● **What you need to do**: Every entry below should be repeated exactly; the pictures should not.

— Begin Supplied entries —

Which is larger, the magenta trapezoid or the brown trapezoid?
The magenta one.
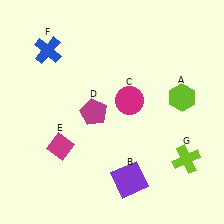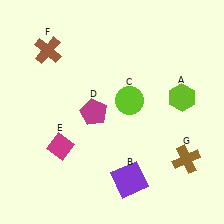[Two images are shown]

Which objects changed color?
C changed from magenta to lime. F changed from blue to brown. G changed from lime to brown.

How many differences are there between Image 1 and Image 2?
There are 3 differences between the two images.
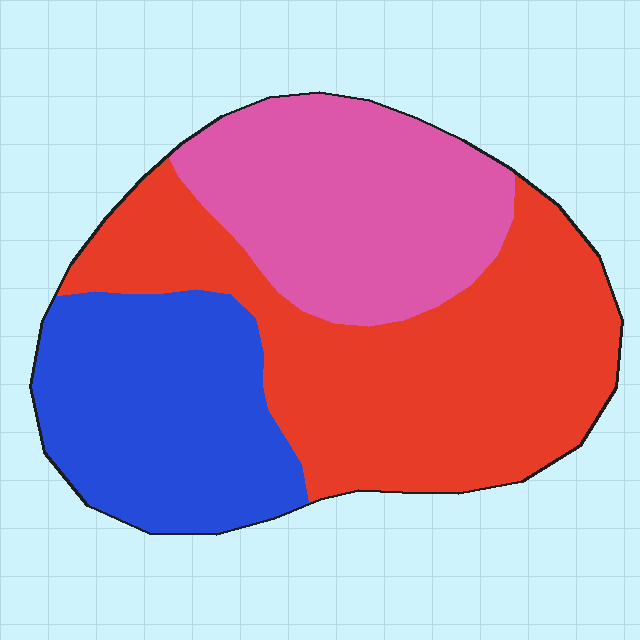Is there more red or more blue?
Red.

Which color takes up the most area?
Red, at roughly 45%.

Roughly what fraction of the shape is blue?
Blue covers around 25% of the shape.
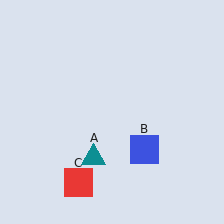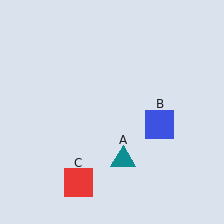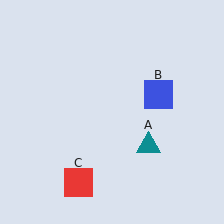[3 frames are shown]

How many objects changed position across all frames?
2 objects changed position: teal triangle (object A), blue square (object B).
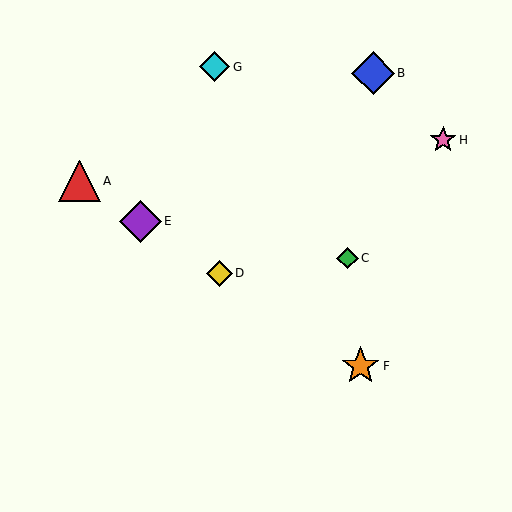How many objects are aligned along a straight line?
4 objects (A, D, E, F) are aligned along a straight line.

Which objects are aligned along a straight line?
Objects A, D, E, F are aligned along a straight line.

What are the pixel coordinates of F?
Object F is at (361, 366).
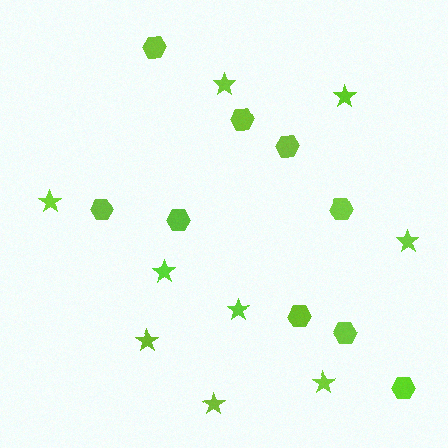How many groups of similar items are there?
There are 2 groups: one group of stars (9) and one group of hexagons (9).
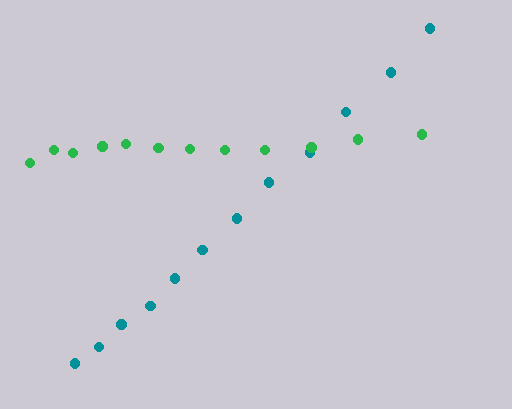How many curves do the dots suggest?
There are 2 distinct paths.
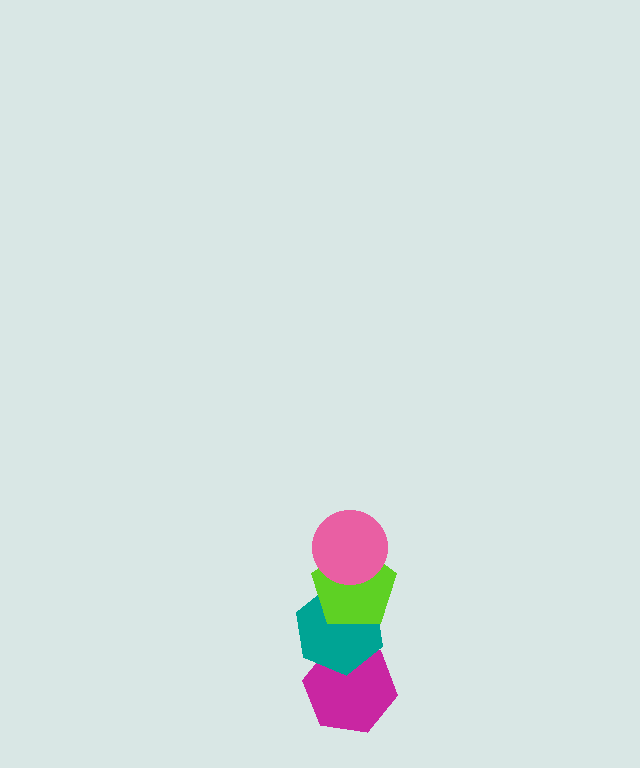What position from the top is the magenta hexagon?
The magenta hexagon is 4th from the top.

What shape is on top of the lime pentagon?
The pink circle is on top of the lime pentagon.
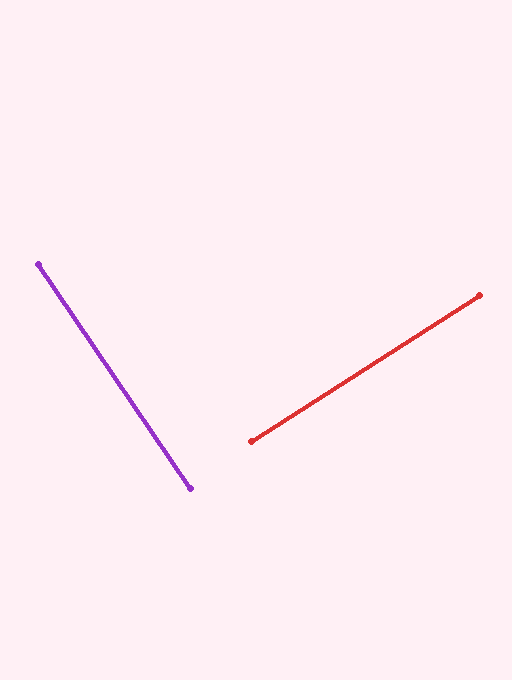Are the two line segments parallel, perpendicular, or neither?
Perpendicular — they meet at approximately 88°.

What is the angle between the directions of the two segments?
Approximately 88 degrees.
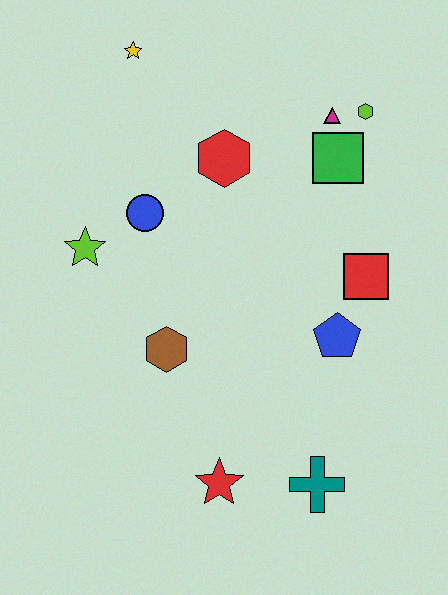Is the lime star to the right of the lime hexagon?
No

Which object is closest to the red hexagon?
The blue circle is closest to the red hexagon.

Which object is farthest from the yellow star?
The teal cross is farthest from the yellow star.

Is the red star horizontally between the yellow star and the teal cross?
Yes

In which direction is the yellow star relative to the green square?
The yellow star is to the left of the green square.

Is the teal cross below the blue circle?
Yes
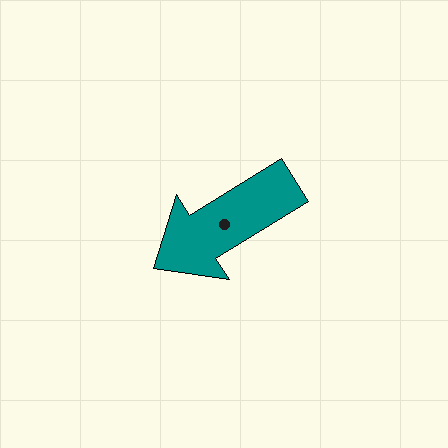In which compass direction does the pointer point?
Southwest.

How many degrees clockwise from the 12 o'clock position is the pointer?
Approximately 238 degrees.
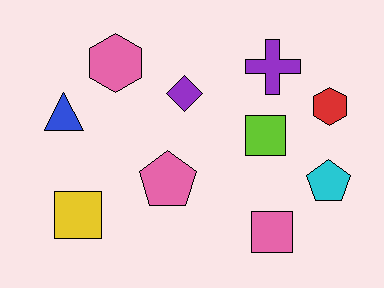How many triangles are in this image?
There is 1 triangle.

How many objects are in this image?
There are 10 objects.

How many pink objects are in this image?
There are 3 pink objects.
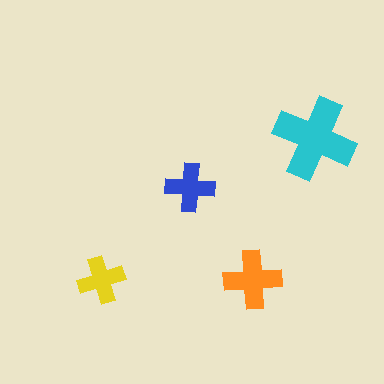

— End Supplied entries —

● **Complete answer**:
Which is larger, the magenta trapezoid or the brown trapezoid?
The magenta one.
[Two images are shown]

Which objects changed color?
C changed from magenta to lime. F changed from blue to brown. G changed from lime to brown.

How many differences are there between Image 1 and Image 2?
There are 3 differences between the two images.
Is there more red or more blue?
Red.

Which color takes up the most area?
Red, at roughly 45%.

Roughly what fraction of the shape is blue?
Blue covers around 25% of the shape.
[3 frames are shown]

How many objects changed position across all frames?
2 objects changed position: teal triangle (object A), blue square (object B).
How many objects are aligned along a straight line?
4 objects (A, D, E, F) are aligned along a straight line.

Which objects are aligned along a straight line?
Objects A, D, E, F are aligned along a straight line.

What are the pixel coordinates of F?
Object F is at (361, 366).
How many groups of similar items are there?
There are 2 groups: one group of stars (9) and one group of hexagons (9).
How many curves do the dots suggest?
There are 2 distinct paths.
What position from the top is the magenta hexagon?
The magenta hexagon is 4th from the top.

What shape is on top of the lime pentagon?
The pink circle is on top of the lime pentagon.
Are the two line segments parallel, perpendicular, or neither?
Perpendicular — they meet at approximately 88°.

What is the angle between the directions of the two segments?
Approximately 88 degrees.
Is the lime star to the right of the lime hexagon?
No

Which object is closest to the red hexagon?
The blue circle is closest to the red hexagon.

Which object is farthest from the yellow star?
The teal cross is farthest from the yellow star.

Is the red star horizontally between the yellow star and the teal cross?
Yes

In which direction is the yellow star relative to the green square?
The yellow star is to the left of the green square.

Is the teal cross below the blue circle?
Yes
In which compass direction does the pointer point?
Southwest.

How many degrees clockwise from the 12 o'clock position is the pointer?
Approximately 238 degrees.
How many triangles are in this image?
There is 1 triangle.

How many objects are in this image?
There are 10 objects.

How many pink objects are in this image?
There are 3 pink objects.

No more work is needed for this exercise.